Exercise aim: Copy all lines below exactly as written. Leave pictures out.
[Begin Provided material]
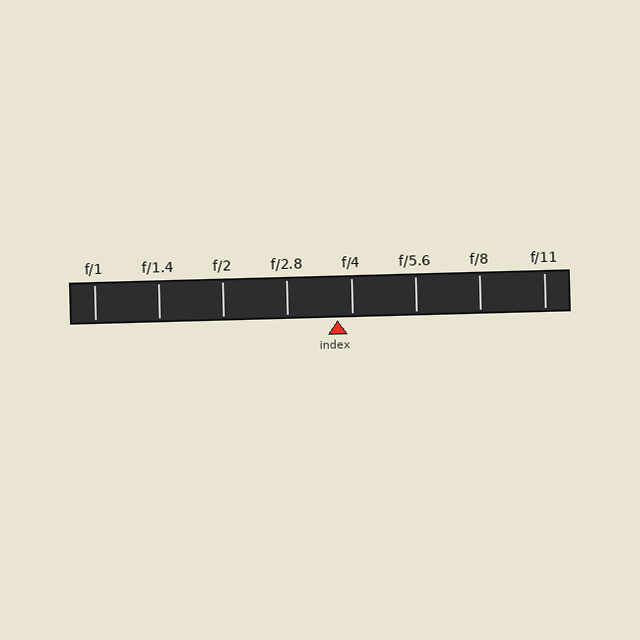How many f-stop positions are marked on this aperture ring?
There are 8 f-stop positions marked.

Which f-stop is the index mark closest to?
The index mark is closest to f/4.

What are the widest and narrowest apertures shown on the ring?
The widest aperture shown is f/1 and the narrowest is f/11.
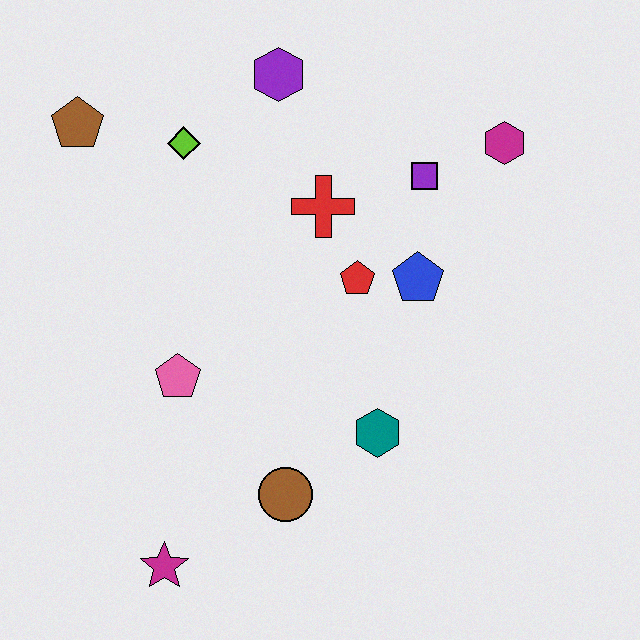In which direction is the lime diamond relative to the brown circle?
The lime diamond is above the brown circle.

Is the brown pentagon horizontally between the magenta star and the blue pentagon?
No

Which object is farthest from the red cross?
The magenta star is farthest from the red cross.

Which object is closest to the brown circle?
The teal hexagon is closest to the brown circle.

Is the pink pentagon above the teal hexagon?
Yes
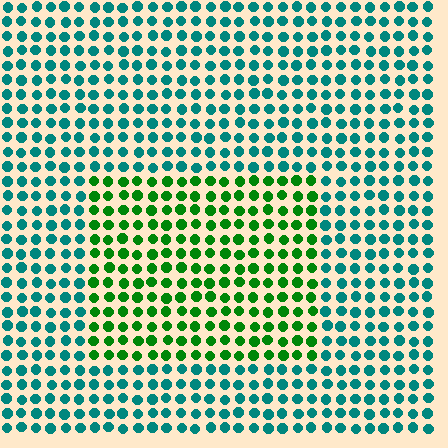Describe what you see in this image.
The image is filled with small teal elements in a uniform arrangement. A rectangle-shaped region is visible where the elements are tinted to a slightly different hue, forming a subtle color boundary.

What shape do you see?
I see a rectangle.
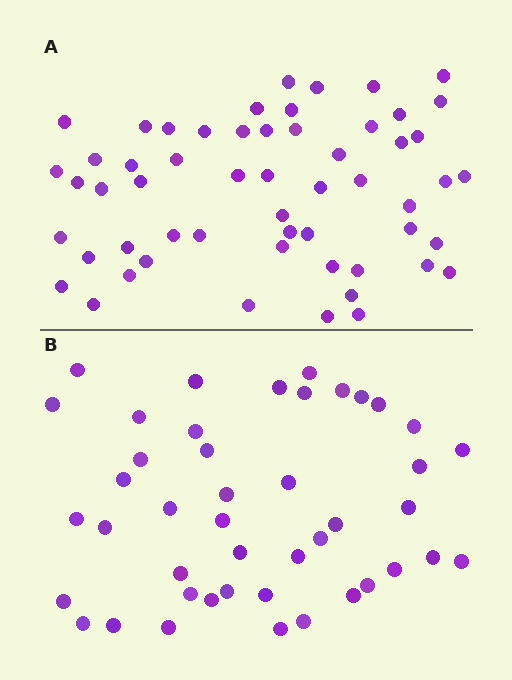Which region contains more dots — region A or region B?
Region A (the top region) has more dots.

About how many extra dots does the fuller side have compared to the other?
Region A has roughly 12 or so more dots than region B.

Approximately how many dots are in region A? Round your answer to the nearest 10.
About 60 dots. (The exact count is 56, which rounds to 60.)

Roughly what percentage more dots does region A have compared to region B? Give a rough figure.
About 25% more.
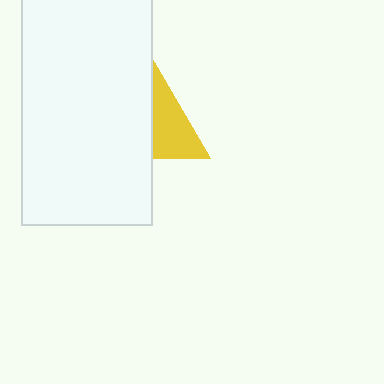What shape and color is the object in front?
The object in front is a white rectangle.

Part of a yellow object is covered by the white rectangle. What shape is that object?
It is a triangle.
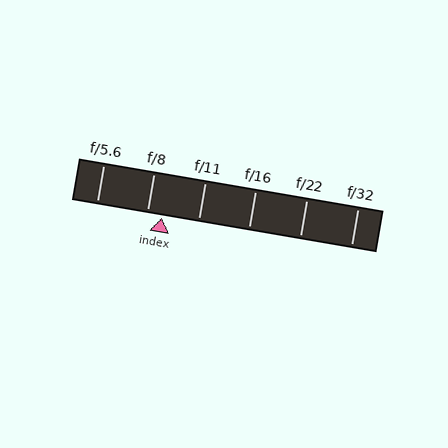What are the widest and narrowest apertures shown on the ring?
The widest aperture shown is f/5.6 and the narrowest is f/32.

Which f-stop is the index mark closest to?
The index mark is closest to f/8.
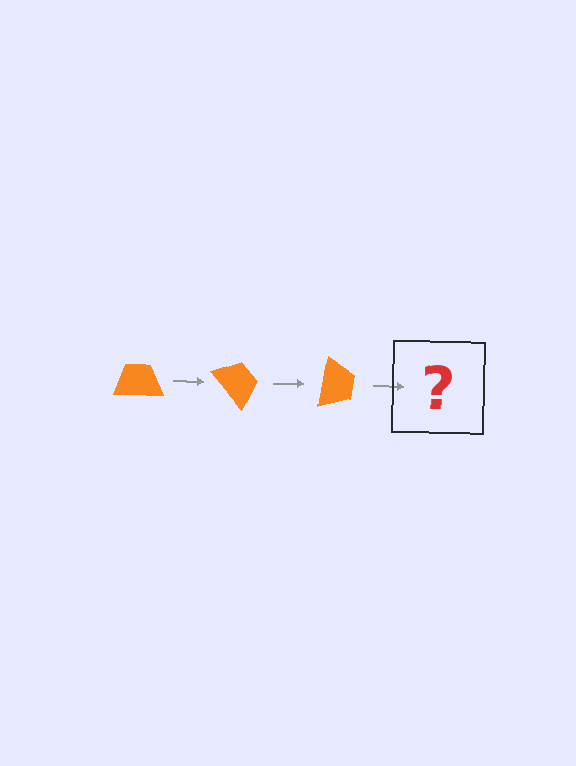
[End Provided material]
The solution:
How many f-stop positions are marked on this aperture ring?
There are 8 f-stop positions marked.

Which f-stop is the index mark closest to?
The index mark is closest to f/4.

What are the widest and narrowest apertures shown on the ring?
The widest aperture shown is f/1 and the narrowest is f/11.
In which direction is the lime diamond relative to the brown circle?
The lime diamond is above the brown circle.

Is the brown pentagon horizontally between the magenta star and the blue pentagon?
No

Which object is farthest from the red cross?
The magenta star is farthest from the red cross.

Which object is closest to the brown circle?
The teal hexagon is closest to the brown circle.

Is the pink pentagon above the teal hexagon?
Yes
Describe what you see in this image.
The image is filled with small teal elements in a uniform arrangement. A rectangle-shaped region is visible where the elements are tinted to a slightly different hue, forming a subtle color boundary.

What shape do you see?
I see a rectangle.
Which region contains more dots — region A or region B?
Region A (the top region) has more dots.

About how many extra dots does the fuller side have compared to the other?
Region A has roughly 12 or so more dots than region B.

Approximately how many dots are in region A? Round your answer to the nearest 10.
About 60 dots. (The exact count is 56, which rounds to 60.)

Roughly what percentage more dots does region A have compared to region B? Give a rough figure.
About 25% more.
What shape and color is the object in front?
The object in front is a white rectangle.

Part of a yellow object is covered by the white rectangle. What shape is that object?
It is a triangle.
What are the widest and narrowest apertures shown on the ring?
The widest aperture shown is f/5.6 and the narrowest is f/32.

Which f-stop is the index mark closest to?
The index mark is closest to f/8.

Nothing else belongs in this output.